WHAT YOU SHOULD DO: From the listing that follows, reproduce only the lines from the one holding "Which vertex has the largest interior angle?" through the one holding "How many magenta objects are in this image?", both included, with no pictures.

Items listed in a dataset:

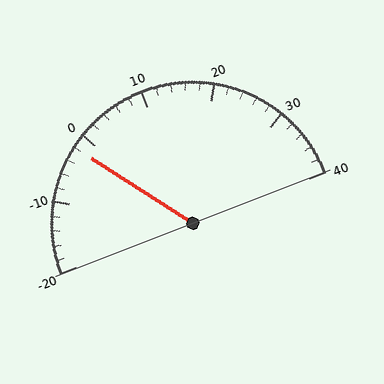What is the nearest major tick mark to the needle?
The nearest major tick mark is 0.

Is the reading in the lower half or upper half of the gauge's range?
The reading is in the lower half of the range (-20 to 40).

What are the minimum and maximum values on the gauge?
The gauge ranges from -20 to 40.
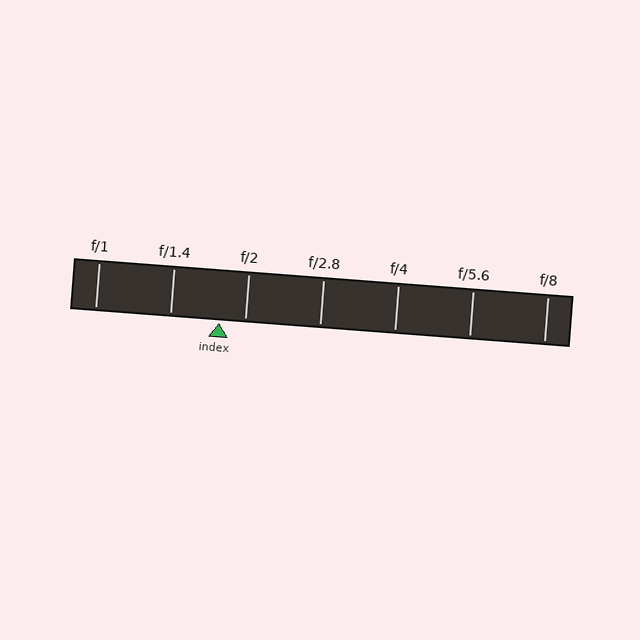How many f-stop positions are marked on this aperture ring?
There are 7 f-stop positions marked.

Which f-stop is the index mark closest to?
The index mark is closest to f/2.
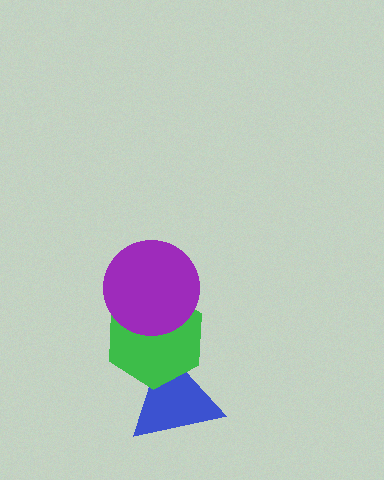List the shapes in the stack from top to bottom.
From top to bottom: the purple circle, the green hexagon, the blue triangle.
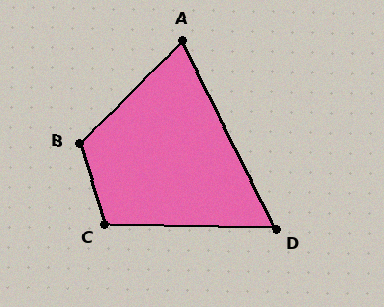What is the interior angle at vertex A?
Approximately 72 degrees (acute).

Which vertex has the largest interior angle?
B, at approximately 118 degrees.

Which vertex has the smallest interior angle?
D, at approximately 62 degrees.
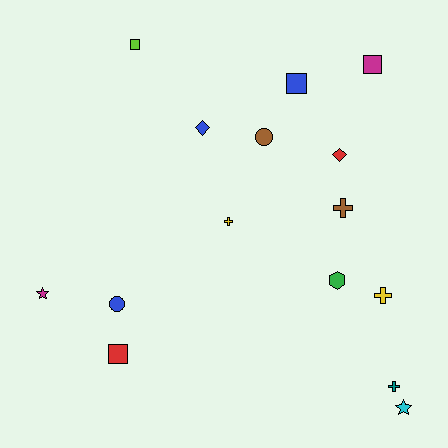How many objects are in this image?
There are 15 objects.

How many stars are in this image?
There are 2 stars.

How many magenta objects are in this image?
==
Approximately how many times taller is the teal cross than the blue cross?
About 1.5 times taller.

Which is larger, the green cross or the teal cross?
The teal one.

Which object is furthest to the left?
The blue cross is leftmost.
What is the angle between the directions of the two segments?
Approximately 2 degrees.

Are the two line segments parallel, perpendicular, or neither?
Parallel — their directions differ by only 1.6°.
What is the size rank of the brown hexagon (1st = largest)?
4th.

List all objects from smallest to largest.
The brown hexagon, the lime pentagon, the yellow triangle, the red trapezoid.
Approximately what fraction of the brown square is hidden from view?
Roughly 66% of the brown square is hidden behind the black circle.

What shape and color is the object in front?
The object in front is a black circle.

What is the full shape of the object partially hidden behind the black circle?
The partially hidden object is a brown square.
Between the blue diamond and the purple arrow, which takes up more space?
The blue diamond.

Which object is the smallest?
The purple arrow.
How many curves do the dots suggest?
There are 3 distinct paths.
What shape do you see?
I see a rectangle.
* * *
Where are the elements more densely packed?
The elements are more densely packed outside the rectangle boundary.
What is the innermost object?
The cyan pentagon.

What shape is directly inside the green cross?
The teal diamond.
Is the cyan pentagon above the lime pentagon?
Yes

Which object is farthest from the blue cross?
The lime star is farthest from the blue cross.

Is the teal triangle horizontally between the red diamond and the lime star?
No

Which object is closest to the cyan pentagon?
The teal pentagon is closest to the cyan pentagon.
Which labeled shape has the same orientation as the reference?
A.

RESULT:
Which vertex has the largest interior angle?
B, at approximately 118 degrees.

Which vertex has the smallest interior angle?
D, at approximately 62 degrees.
How many objects are in this image?
There are 15 objects.

How many stars are in this image?
There are 2 stars.

How many magenta objects are in this image?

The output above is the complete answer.